● WRITTEN INSTRUCTION:
Set down each line of the data below exactly as it stands, dropping the pictures.

Collected data entries
════════

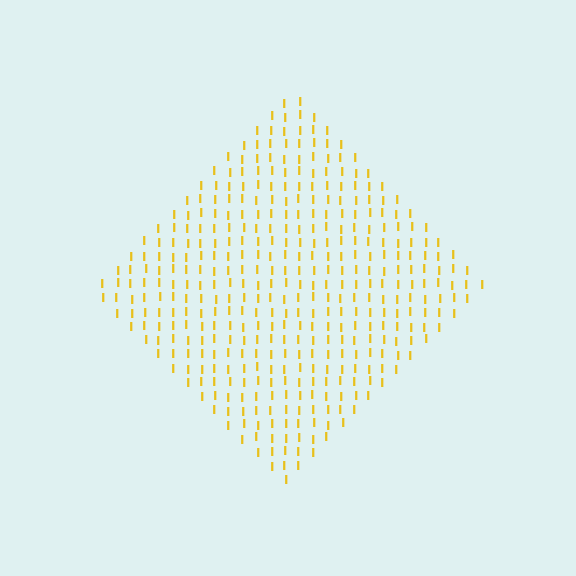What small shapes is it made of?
It is made of small letter I's.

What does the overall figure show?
The overall figure shows a diamond.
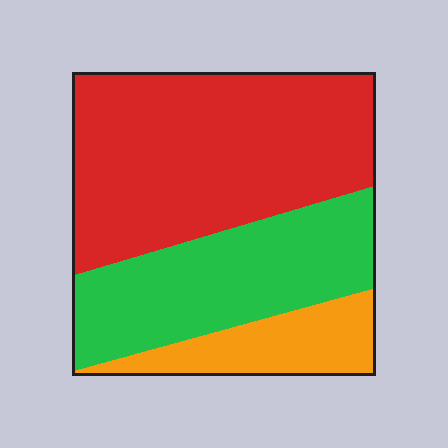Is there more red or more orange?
Red.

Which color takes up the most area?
Red, at roughly 50%.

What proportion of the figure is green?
Green covers about 35% of the figure.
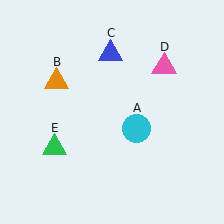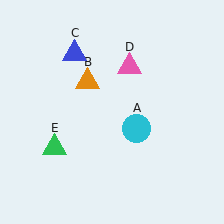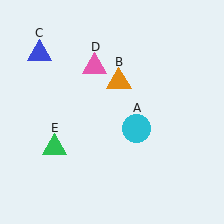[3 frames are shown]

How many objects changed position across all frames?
3 objects changed position: orange triangle (object B), blue triangle (object C), pink triangle (object D).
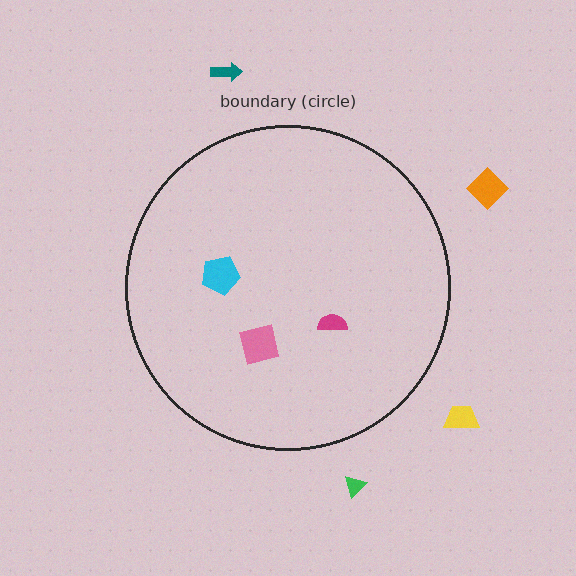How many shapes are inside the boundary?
3 inside, 4 outside.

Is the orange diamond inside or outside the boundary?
Outside.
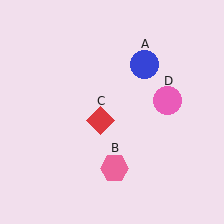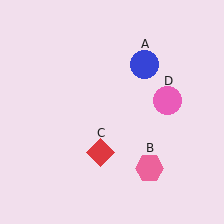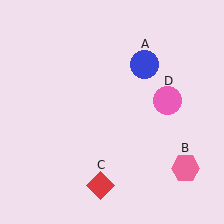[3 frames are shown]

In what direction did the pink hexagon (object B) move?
The pink hexagon (object B) moved right.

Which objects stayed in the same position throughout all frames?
Blue circle (object A) and pink circle (object D) remained stationary.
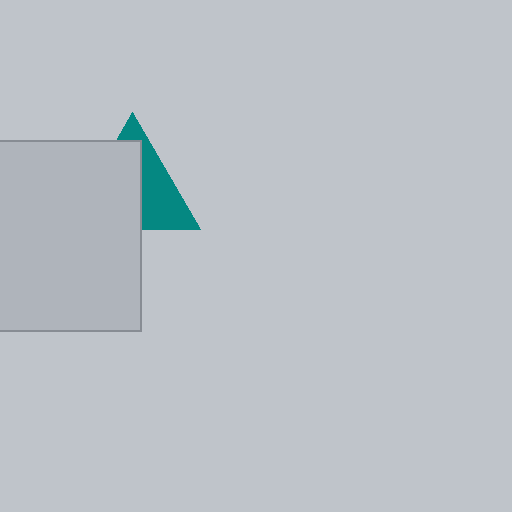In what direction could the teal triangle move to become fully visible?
The teal triangle could move toward the upper-right. That would shift it out from behind the light gray square entirely.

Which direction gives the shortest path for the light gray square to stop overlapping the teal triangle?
Moving toward the lower-left gives the shortest separation.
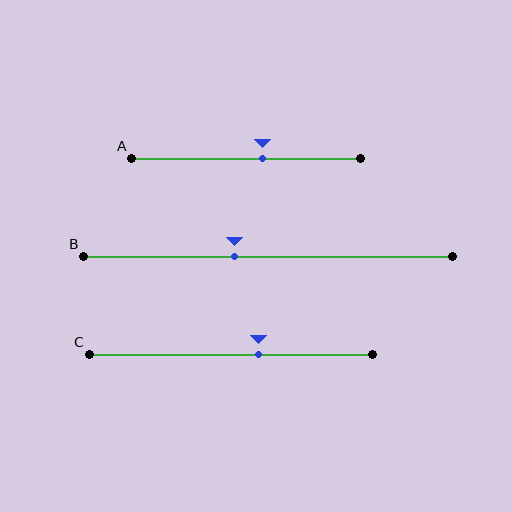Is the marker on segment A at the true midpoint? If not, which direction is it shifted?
No, the marker on segment A is shifted to the right by about 7% of the segment length.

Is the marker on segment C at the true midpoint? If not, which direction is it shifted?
No, the marker on segment C is shifted to the right by about 10% of the segment length.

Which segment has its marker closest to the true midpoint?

════════

● ANSWER TO THIS PROBLEM:
What small shapes is it made of?
It is made of small letter I's.

What does the overall figure show?
The overall figure shows a diamond.
Is there more red or more orange?
Red.

Which color takes up the most area?
Red, at roughly 50%.

What proportion of the figure is green?
Green covers about 35% of the figure.
[3 frames are shown]

How many objects changed position across all frames?
3 objects changed position: orange triangle (object B), blue triangle (object C), pink triangle (object D).
How many shapes are inside the boundary?
3 inside, 4 outside.

Is the orange diamond inside or outside the boundary?
Outside.
[3 frames are shown]

In what direction did the pink hexagon (object B) move?
The pink hexagon (object B) moved right.

Which objects stayed in the same position throughout all frames?
Blue circle (object A) and pink circle (object D) remained stationary.
In what direction could the teal triangle move to become fully visible?
The teal triangle could move toward the upper-right. That would shift it out from behind the light gray square entirely.

Which direction gives the shortest path for the light gray square to stop overlapping the teal triangle?
Moving toward the lower-left gives the shortest separation.
Is the marker on segment A at the true midpoint? If not, which direction is it shifted?
No, the marker on segment A is shifted to the right by about 7% of the segment length.

Is the marker on segment C at the true midpoint? If not, which direction is it shifted?
No, the marker on segment C is shifted to the right by about 10% of the segment length.

Which segment has its marker closest to the true midpoint?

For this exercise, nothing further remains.